> [Material provided]:
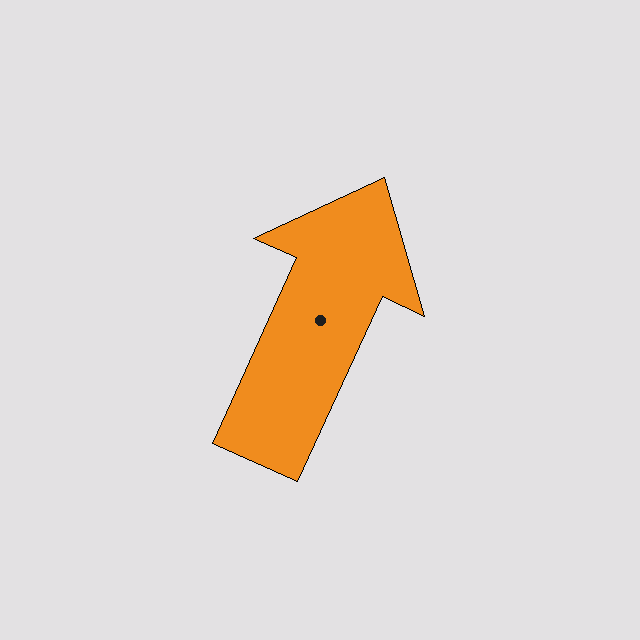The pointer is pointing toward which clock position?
Roughly 1 o'clock.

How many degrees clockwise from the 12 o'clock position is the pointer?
Approximately 24 degrees.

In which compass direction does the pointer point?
Northeast.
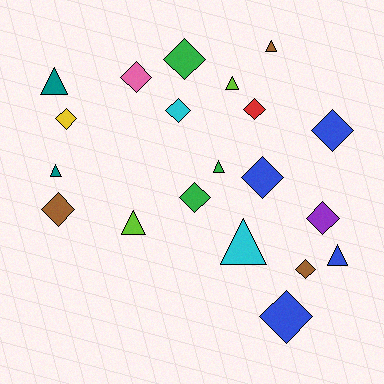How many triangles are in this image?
There are 8 triangles.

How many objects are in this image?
There are 20 objects.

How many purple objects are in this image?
There is 1 purple object.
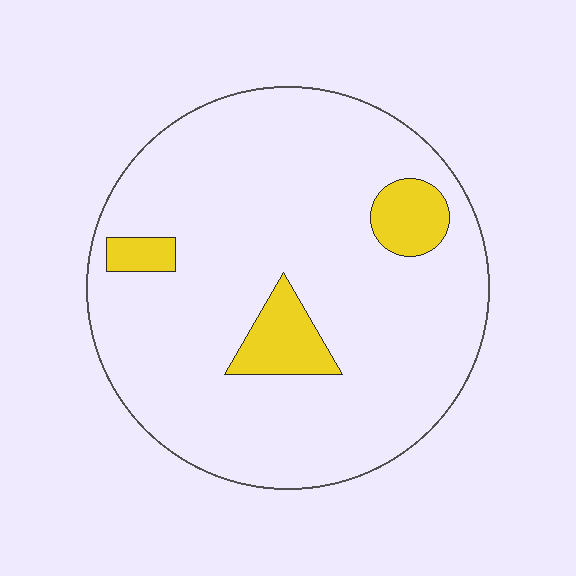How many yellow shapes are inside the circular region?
3.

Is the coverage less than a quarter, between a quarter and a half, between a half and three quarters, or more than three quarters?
Less than a quarter.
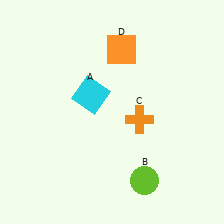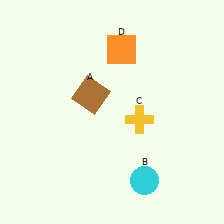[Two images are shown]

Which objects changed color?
A changed from cyan to brown. B changed from lime to cyan. C changed from orange to yellow.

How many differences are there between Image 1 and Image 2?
There are 3 differences between the two images.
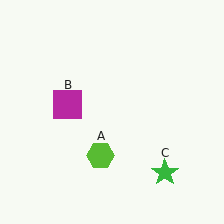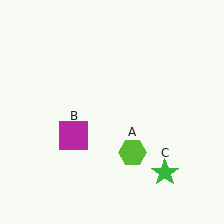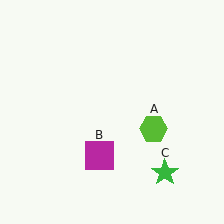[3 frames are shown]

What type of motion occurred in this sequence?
The lime hexagon (object A), magenta square (object B) rotated counterclockwise around the center of the scene.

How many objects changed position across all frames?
2 objects changed position: lime hexagon (object A), magenta square (object B).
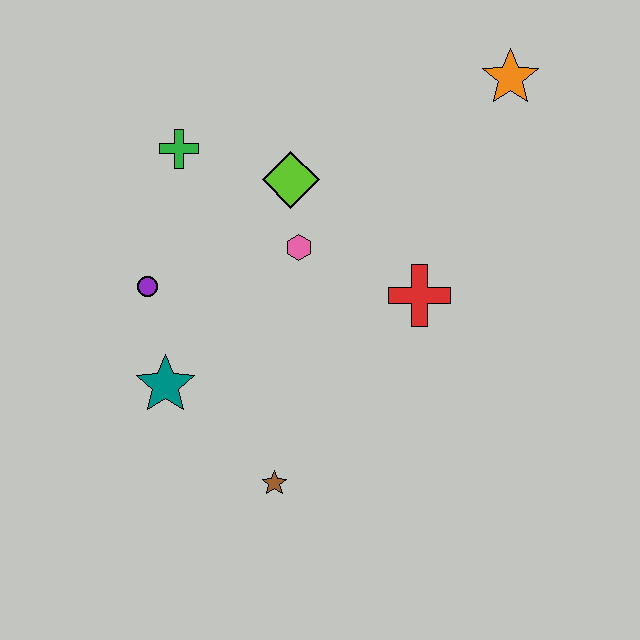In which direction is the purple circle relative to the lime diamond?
The purple circle is to the left of the lime diamond.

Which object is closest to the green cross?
The lime diamond is closest to the green cross.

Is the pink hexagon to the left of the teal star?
No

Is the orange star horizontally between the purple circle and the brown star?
No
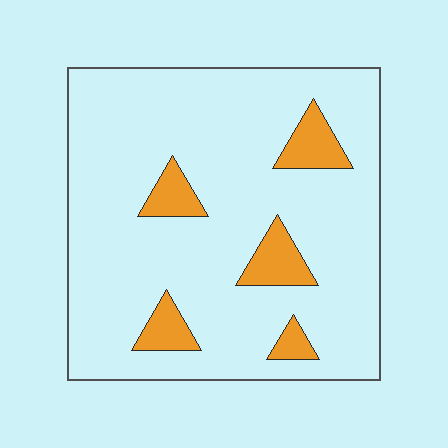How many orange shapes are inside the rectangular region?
5.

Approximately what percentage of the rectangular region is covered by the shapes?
Approximately 10%.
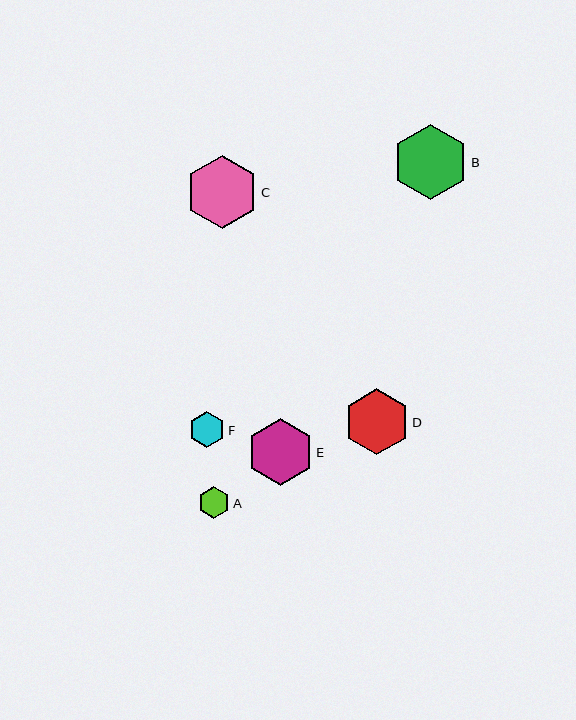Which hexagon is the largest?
Hexagon B is the largest with a size of approximately 76 pixels.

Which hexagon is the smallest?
Hexagon A is the smallest with a size of approximately 32 pixels.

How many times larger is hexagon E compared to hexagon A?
Hexagon E is approximately 2.1 times the size of hexagon A.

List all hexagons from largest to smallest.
From largest to smallest: B, C, E, D, F, A.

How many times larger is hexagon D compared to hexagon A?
Hexagon D is approximately 2.1 times the size of hexagon A.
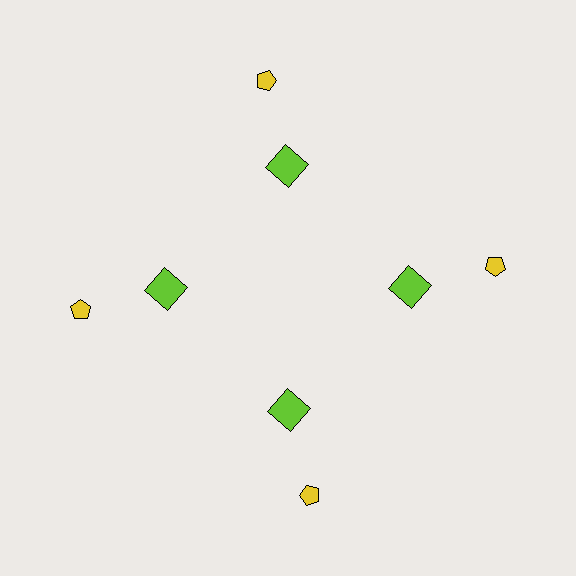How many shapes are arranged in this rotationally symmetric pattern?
There are 8 shapes, arranged in 4 groups of 2.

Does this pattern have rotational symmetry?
Yes, this pattern has 4-fold rotational symmetry. It looks the same after rotating 90 degrees around the center.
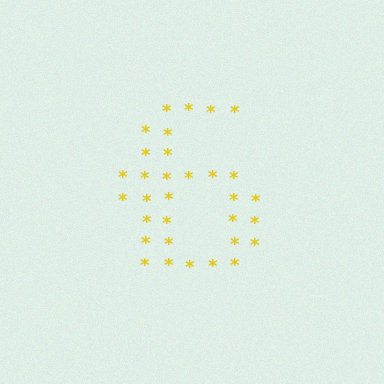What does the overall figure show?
The overall figure shows the digit 6.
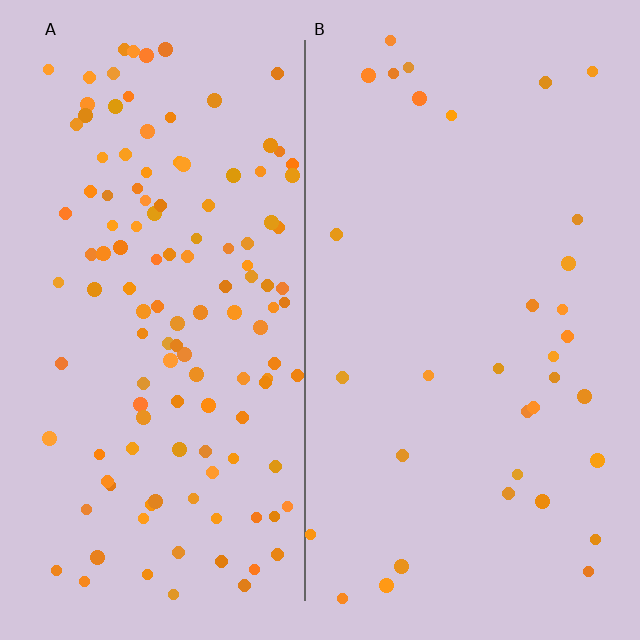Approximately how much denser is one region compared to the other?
Approximately 3.8× — region A over region B.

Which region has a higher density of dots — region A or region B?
A (the left).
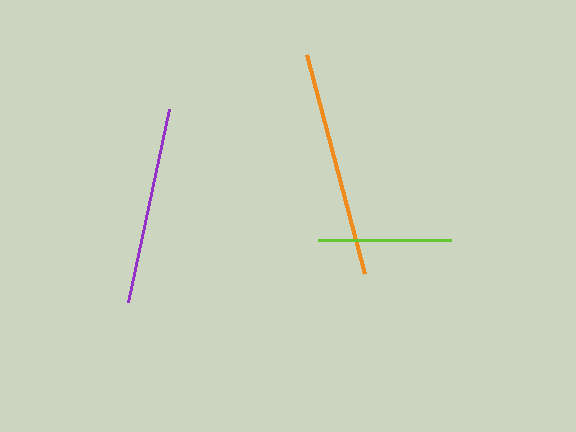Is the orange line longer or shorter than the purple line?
The orange line is longer than the purple line.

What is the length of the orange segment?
The orange segment is approximately 227 pixels long.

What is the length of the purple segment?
The purple segment is approximately 197 pixels long.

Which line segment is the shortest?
The lime line is the shortest at approximately 133 pixels.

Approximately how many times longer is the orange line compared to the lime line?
The orange line is approximately 1.7 times the length of the lime line.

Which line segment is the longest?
The orange line is the longest at approximately 227 pixels.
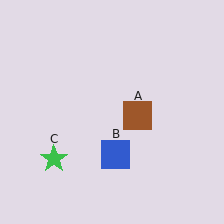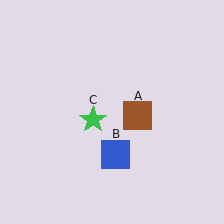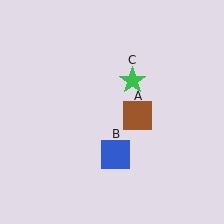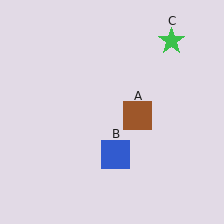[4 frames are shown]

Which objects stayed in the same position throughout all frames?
Brown square (object A) and blue square (object B) remained stationary.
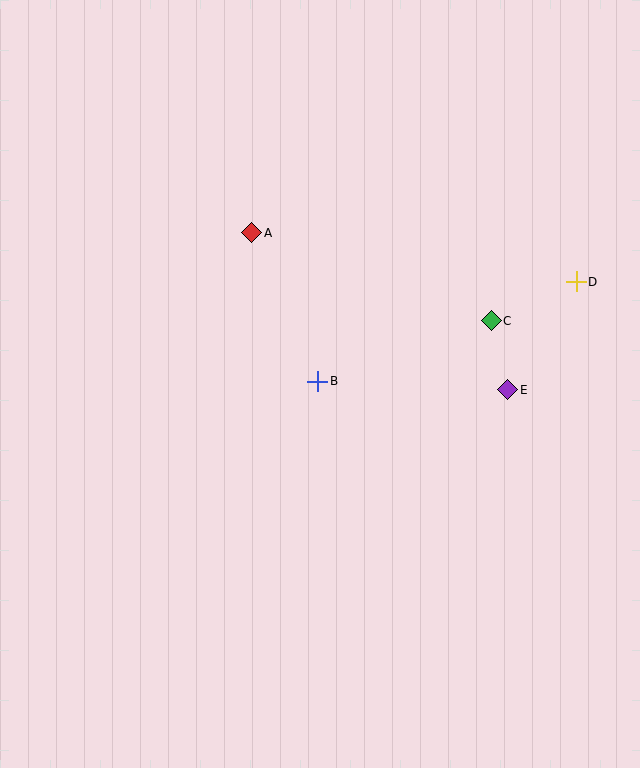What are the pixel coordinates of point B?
Point B is at (318, 381).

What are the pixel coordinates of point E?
Point E is at (508, 390).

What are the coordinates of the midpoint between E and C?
The midpoint between E and C is at (500, 355).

> [Exercise details]:
Output every entry verbatim. Pictures do not belong in the copy.

> [Solution to the exercise]:
The pointer is pointing toward which clock position?
Roughly 1 o'clock.

How many degrees clockwise from the 12 o'clock position is the pointer?
Approximately 24 degrees.

In which compass direction does the pointer point?
Northeast.
How many triangles are in this image?
There are 8 triangles.

How many objects are in this image?
There are 20 objects.

How many purple objects are in this image?
There is 1 purple object.
How many yellow shapes are inside the circular region?
3.

Is the coverage less than a quarter, between a quarter and a half, between a half and three quarters, or more than three quarters?
Less than a quarter.
[Two images are shown]

Which objects changed color?
A changed from cyan to brown. B changed from lime to cyan. C changed from orange to yellow.

How many differences are there between Image 1 and Image 2?
There are 3 differences between the two images.
[3 frames are shown]

What type of motion occurred in this sequence?
The lime hexagon (object A), magenta square (object B) rotated counterclockwise around the center of the scene.

How many objects changed position across all frames?
2 objects changed position: lime hexagon (object A), magenta square (object B).
In which direction is the purple circle relative to the lime diamond?
The purple circle is to the left of the lime diamond.

Which object is closest to the green cross?
The lime diamond is closest to the green cross.

Is the pink hexagon to the left of the teal star?
No

Is the orange star horizontally between the purple circle and the brown star?
No
How many orange shapes are inside the rectangular region?
5.

Approximately what percentage of the rectangular region is covered by the shapes?
Approximately 10%.
Which hexagon is the largest?
Hexagon B is the largest with a size of approximately 76 pixels.

Which hexagon is the smallest?
Hexagon A is the smallest with a size of approximately 32 pixels.

How many times larger is hexagon E compared to hexagon A?
Hexagon E is approximately 2.1 times the size of hexagon A.

List all hexagons from largest to smallest.
From largest to smallest: B, C, E, D, F, A.

How many times larger is hexagon D compared to hexagon A?
Hexagon D is approximately 2.1 times the size of hexagon A.
How many shapes are arranged in this rotationally symmetric pattern?
There are 8 shapes, arranged in 4 groups of 2.

Does this pattern have rotational symmetry?
Yes, this pattern has 4-fold rotational symmetry. It looks the same after rotating 90 degrees around the center.
What does the overall figure show?
The overall figure shows the digit 6.
Approximately how much denser is one region compared to the other?
Approximately 3.8× — region A over region B.

Which region has a higher density of dots — region A or region B?
A (the left).
Is the orange line longer or shorter than the purple line?
The orange line is longer than the purple line.

What is the length of the orange segment?
The orange segment is approximately 227 pixels long.

What is the length of the purple segment?
The purple segment is approximately 197 pixels long.

Which line segment is the shortest?
The lime line is the shortest at approximately 133 pixels.

Approximately how many times longer is the orange line compared to the lime line?
The orange line is approximately 1.7 times the length of the lime line.

Which line segment is the longest?
The orange line is the longest at approximately 227 pixels.
[4 frames are shown]

Which objects stayed in the same position throughout all frames?
Brown square (object A) and blue square (object B) remained stationary.
What are the pixel coordinates of point B?
Point B is at (318, 381).

What are the pixel coordinates of point E?
Point E is at (508, 390).

What are the coordinates of the midpoint between E and C?
The midpoint between E and C is at (500, 355).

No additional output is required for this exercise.